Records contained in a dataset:
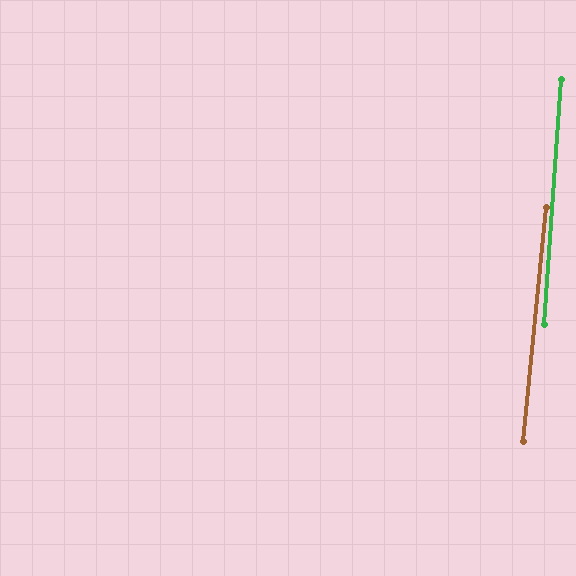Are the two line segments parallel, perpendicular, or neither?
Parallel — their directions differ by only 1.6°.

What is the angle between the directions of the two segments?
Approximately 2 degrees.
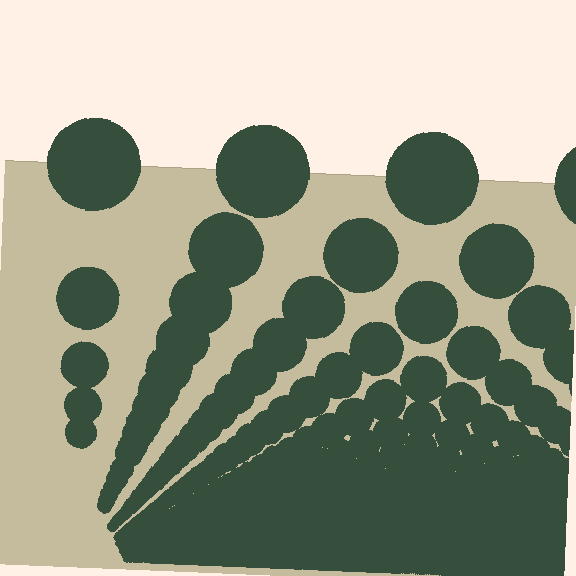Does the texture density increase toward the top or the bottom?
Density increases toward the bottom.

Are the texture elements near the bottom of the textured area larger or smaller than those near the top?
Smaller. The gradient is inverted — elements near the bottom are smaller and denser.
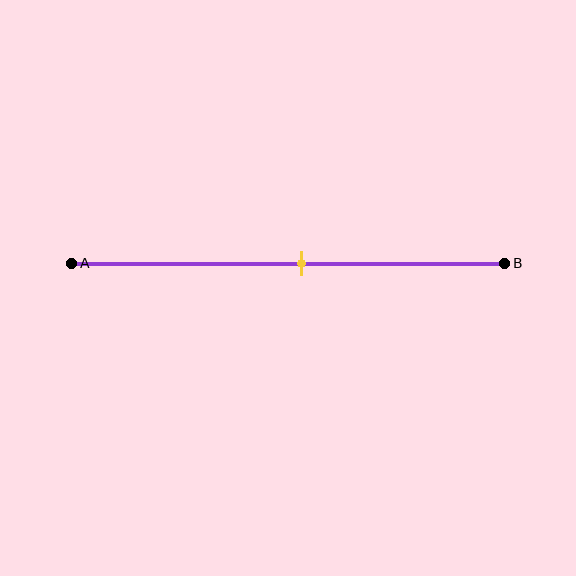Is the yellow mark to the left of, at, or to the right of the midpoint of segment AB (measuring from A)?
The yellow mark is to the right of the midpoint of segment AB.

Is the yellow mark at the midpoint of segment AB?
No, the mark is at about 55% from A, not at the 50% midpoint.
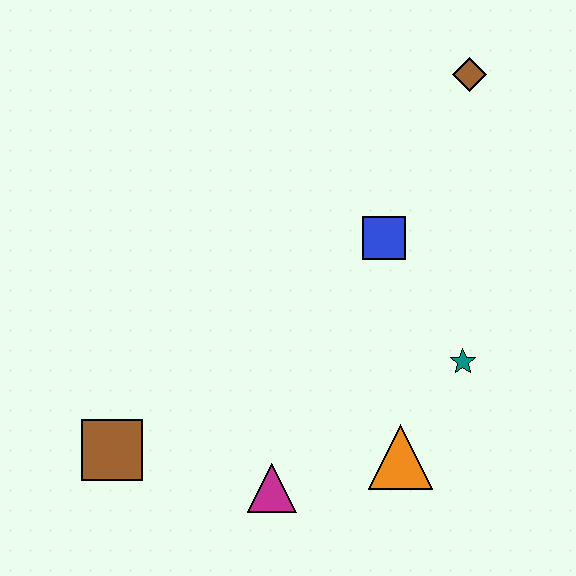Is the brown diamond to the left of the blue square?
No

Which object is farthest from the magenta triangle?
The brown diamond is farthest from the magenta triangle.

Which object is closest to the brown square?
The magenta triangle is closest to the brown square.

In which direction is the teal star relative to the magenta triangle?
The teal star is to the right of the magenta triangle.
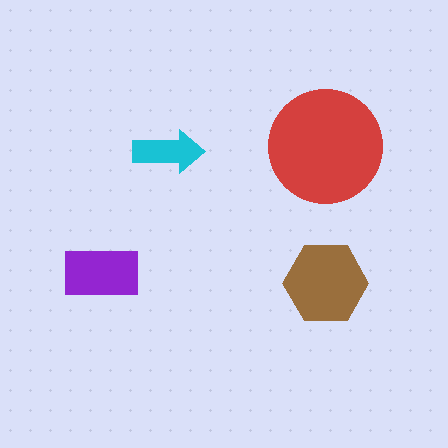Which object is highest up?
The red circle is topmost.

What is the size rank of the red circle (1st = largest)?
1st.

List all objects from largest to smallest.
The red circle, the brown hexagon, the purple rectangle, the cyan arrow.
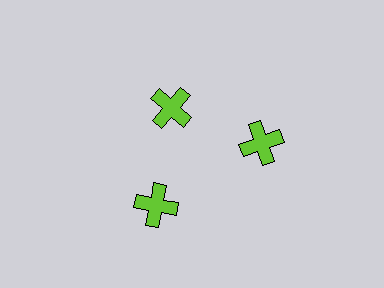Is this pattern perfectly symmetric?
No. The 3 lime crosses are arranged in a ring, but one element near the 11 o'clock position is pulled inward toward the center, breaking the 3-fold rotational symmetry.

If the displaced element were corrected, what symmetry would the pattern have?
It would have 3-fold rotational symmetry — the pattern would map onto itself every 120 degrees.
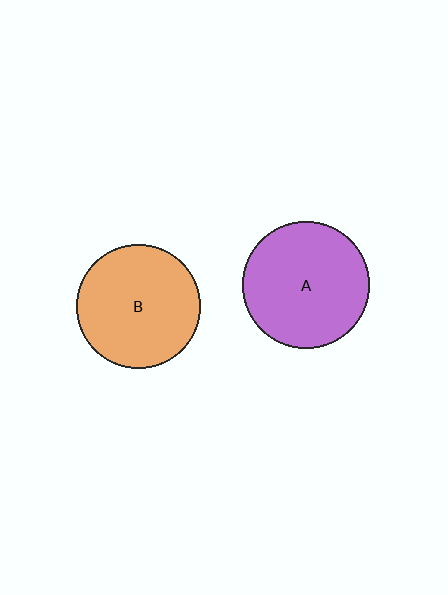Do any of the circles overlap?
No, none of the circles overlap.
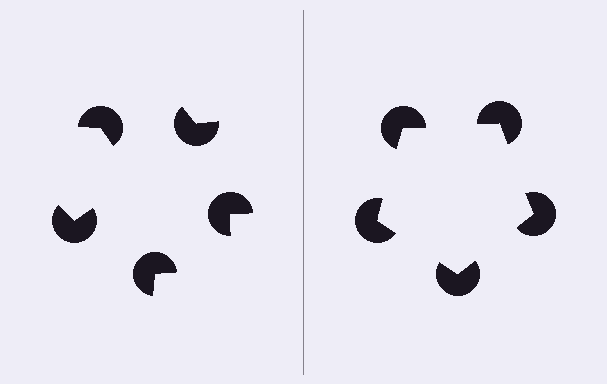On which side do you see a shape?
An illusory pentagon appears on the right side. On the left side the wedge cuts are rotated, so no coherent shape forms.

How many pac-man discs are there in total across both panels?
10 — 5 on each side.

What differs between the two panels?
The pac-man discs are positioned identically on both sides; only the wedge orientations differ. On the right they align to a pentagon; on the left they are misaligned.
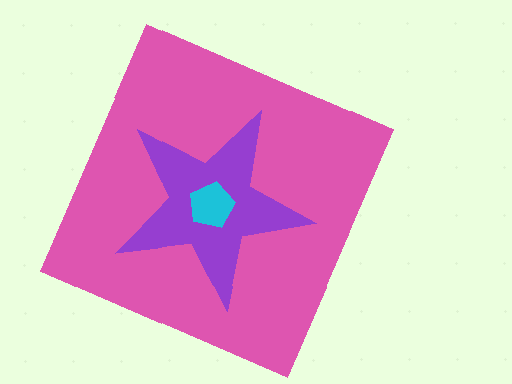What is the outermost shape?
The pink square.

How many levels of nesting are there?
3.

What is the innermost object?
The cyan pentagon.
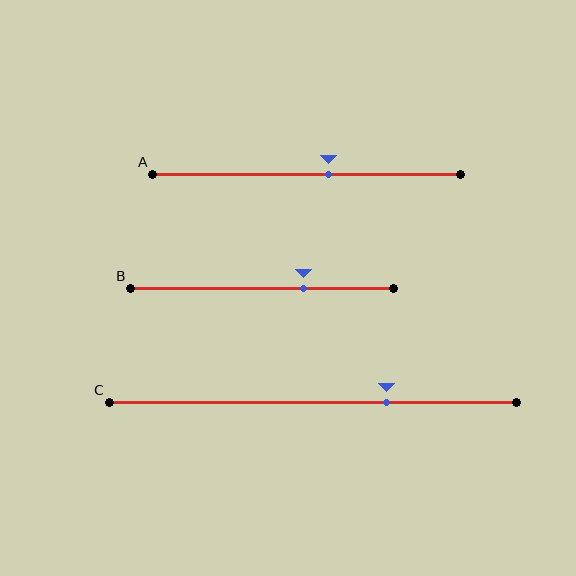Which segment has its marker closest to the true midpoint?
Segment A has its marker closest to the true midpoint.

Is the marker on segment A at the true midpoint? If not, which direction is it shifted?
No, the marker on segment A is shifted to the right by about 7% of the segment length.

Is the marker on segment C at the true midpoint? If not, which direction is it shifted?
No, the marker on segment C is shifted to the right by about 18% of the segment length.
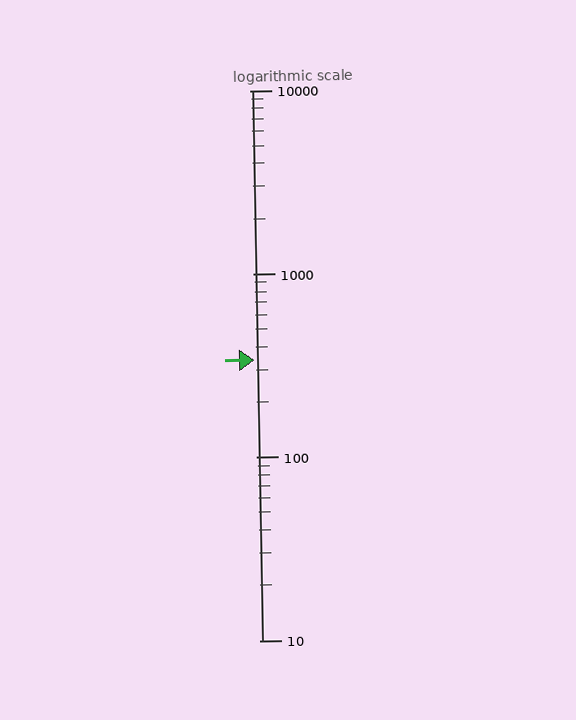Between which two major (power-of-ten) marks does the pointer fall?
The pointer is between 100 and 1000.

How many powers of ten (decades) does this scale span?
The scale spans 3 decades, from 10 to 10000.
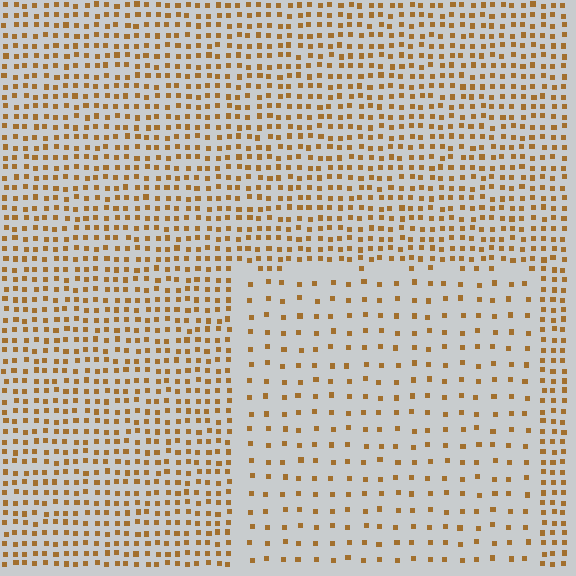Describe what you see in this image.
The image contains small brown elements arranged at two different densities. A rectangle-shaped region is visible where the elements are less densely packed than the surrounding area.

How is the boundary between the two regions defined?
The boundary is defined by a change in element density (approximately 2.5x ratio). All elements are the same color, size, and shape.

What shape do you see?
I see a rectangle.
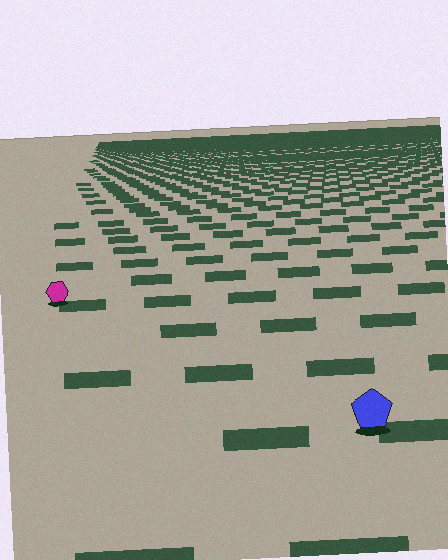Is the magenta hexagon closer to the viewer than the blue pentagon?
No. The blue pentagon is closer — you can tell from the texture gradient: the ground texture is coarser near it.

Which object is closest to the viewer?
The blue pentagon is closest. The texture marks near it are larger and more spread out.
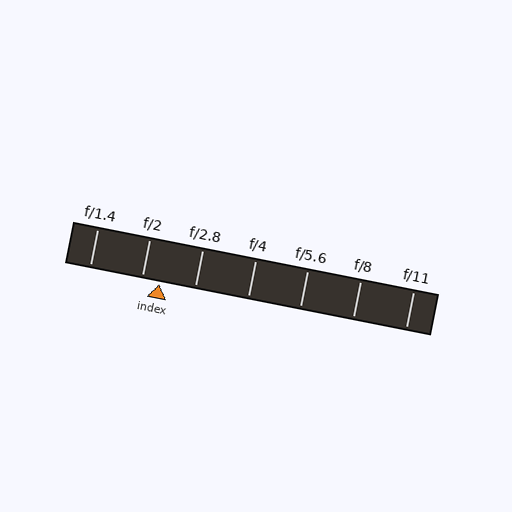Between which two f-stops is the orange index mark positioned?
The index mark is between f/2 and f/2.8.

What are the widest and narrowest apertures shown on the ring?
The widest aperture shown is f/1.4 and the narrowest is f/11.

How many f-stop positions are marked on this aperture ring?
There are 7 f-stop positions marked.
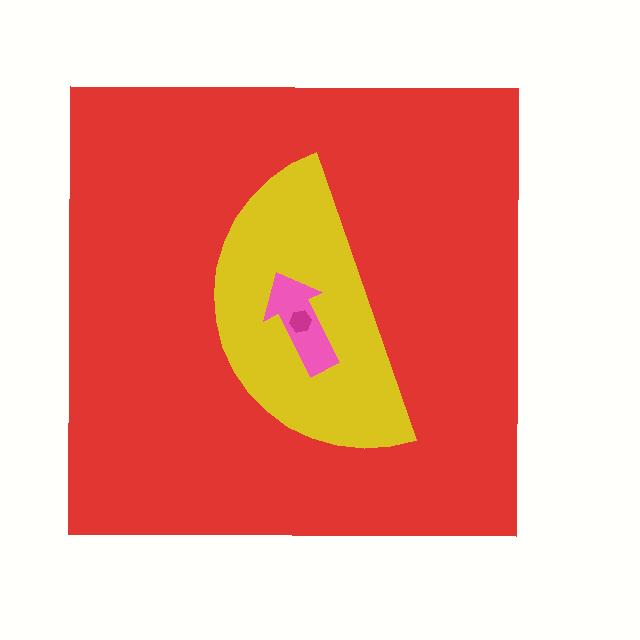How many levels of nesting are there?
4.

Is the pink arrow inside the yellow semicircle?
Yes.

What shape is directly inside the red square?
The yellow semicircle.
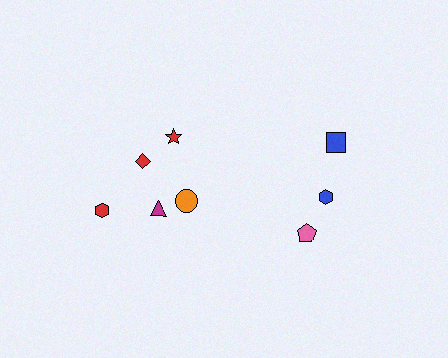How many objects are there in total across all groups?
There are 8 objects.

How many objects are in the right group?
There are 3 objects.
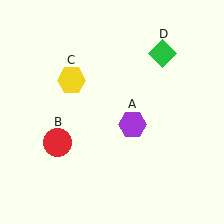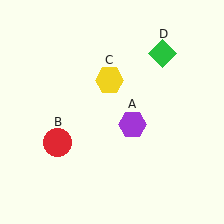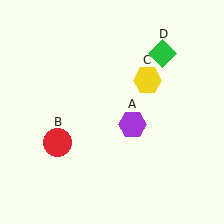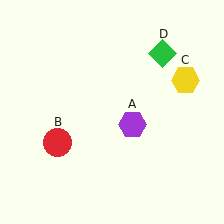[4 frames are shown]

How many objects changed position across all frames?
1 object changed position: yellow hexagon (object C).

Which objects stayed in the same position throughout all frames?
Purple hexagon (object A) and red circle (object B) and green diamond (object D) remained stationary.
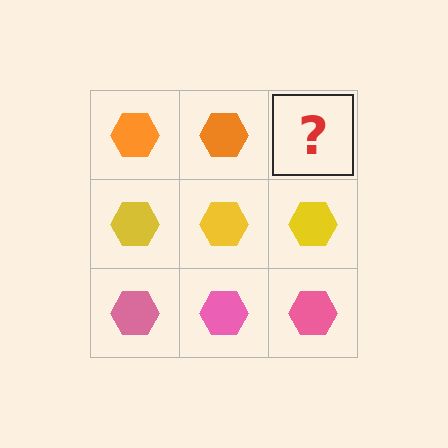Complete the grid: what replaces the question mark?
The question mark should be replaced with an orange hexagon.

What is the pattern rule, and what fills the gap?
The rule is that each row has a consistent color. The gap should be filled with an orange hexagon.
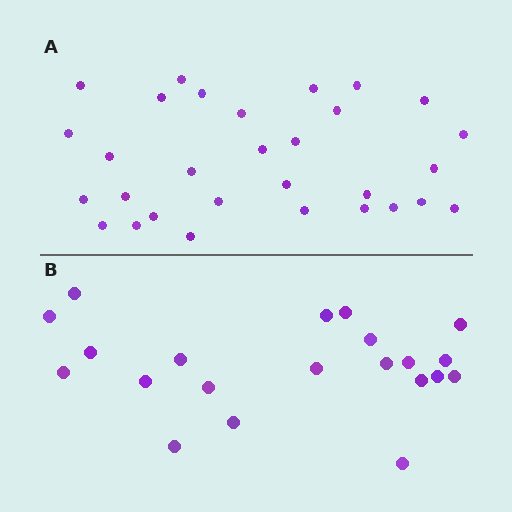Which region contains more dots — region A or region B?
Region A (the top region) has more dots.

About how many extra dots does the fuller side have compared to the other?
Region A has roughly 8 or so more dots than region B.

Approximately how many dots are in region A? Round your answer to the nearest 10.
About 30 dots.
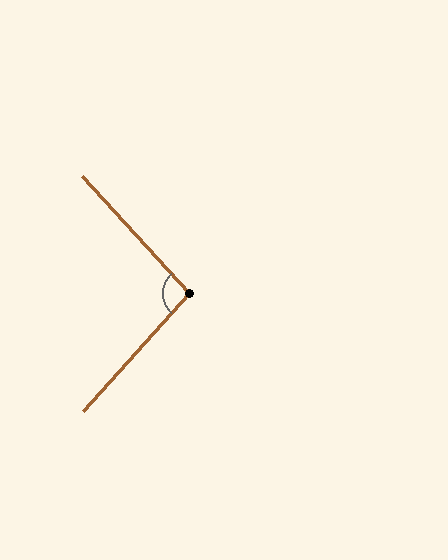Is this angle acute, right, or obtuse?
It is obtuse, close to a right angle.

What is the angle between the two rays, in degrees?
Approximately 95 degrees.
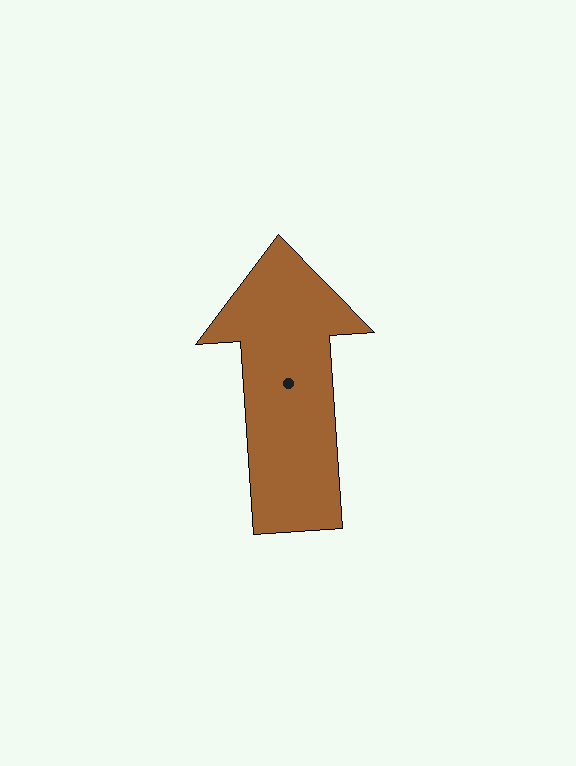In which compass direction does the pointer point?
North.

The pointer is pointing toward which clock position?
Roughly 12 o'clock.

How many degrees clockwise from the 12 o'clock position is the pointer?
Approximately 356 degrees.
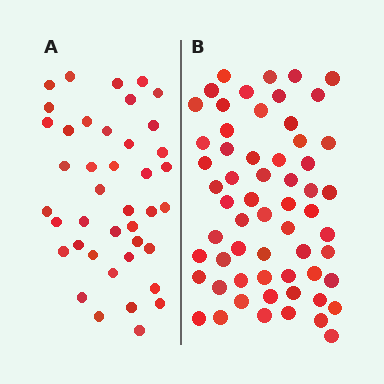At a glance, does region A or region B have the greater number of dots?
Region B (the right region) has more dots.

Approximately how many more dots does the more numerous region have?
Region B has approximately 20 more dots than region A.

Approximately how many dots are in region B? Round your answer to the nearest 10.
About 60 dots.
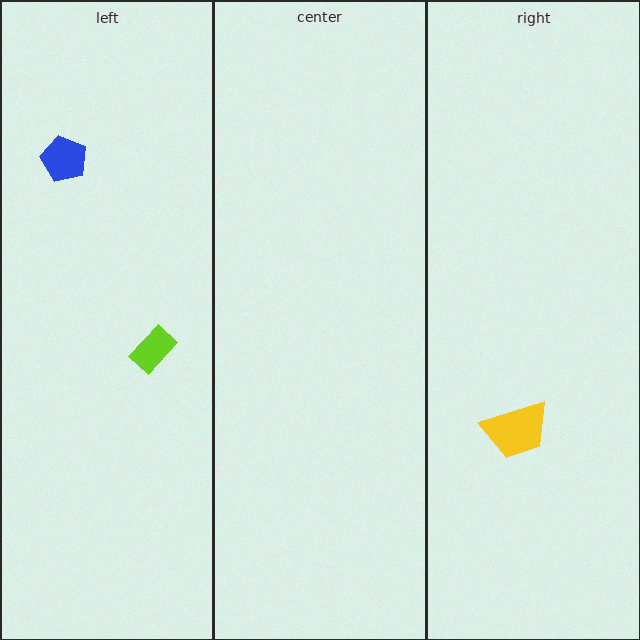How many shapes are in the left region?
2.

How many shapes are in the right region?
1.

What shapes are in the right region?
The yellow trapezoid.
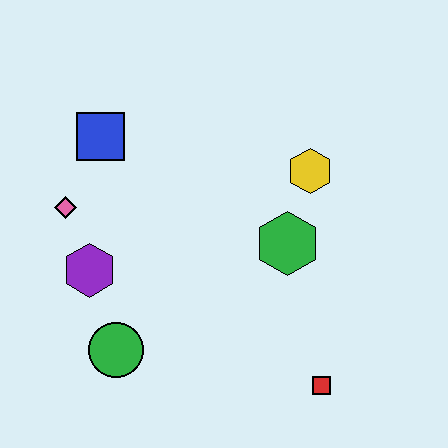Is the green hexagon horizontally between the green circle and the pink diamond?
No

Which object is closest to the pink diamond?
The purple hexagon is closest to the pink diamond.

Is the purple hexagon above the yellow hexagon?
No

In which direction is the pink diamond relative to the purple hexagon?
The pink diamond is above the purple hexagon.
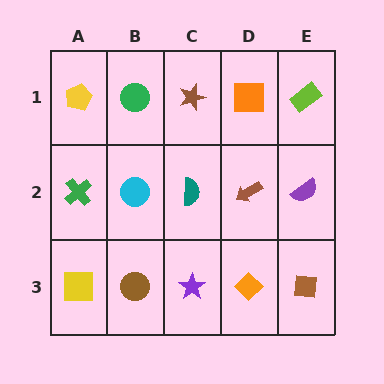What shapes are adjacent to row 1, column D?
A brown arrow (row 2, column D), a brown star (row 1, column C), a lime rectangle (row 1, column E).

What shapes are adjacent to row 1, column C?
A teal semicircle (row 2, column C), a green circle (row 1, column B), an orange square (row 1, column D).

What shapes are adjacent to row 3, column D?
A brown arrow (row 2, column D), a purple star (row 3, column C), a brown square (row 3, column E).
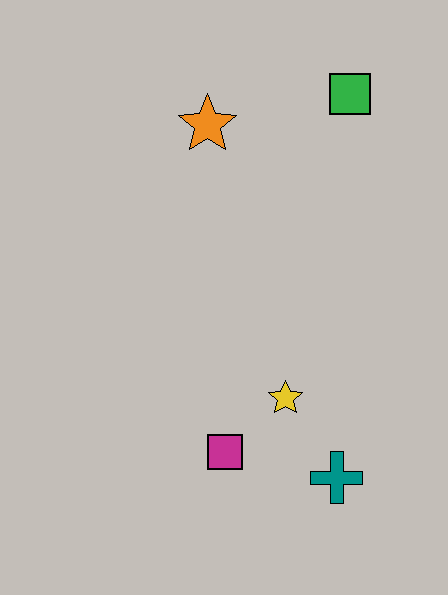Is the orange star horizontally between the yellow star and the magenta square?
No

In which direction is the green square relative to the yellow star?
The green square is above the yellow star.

**EXERCISE REQUIREMENTS**
Beginning with the line that holds "What shapes are adjacent to row 1, column C?" and ending with the last line of the material above, extract every line exactly, pictures excluded.

**SOLVED EXERCISE**
What shapes are adjacent to row 1, column C?
A teal semicircle (row 2, column C), a green circle (row 1, column B), an orange square (row 1, column D).

What shapes are adjacent to row 3, column D?
A brown arrow (row 2, column D), a purple star (row 3, column C), a brown square (row 3, column E).
Is the orange star horizontally between the yellow star and the magenta square?
No

In which direction is the green square relative to the yellow star?
The green square is above the yellow star.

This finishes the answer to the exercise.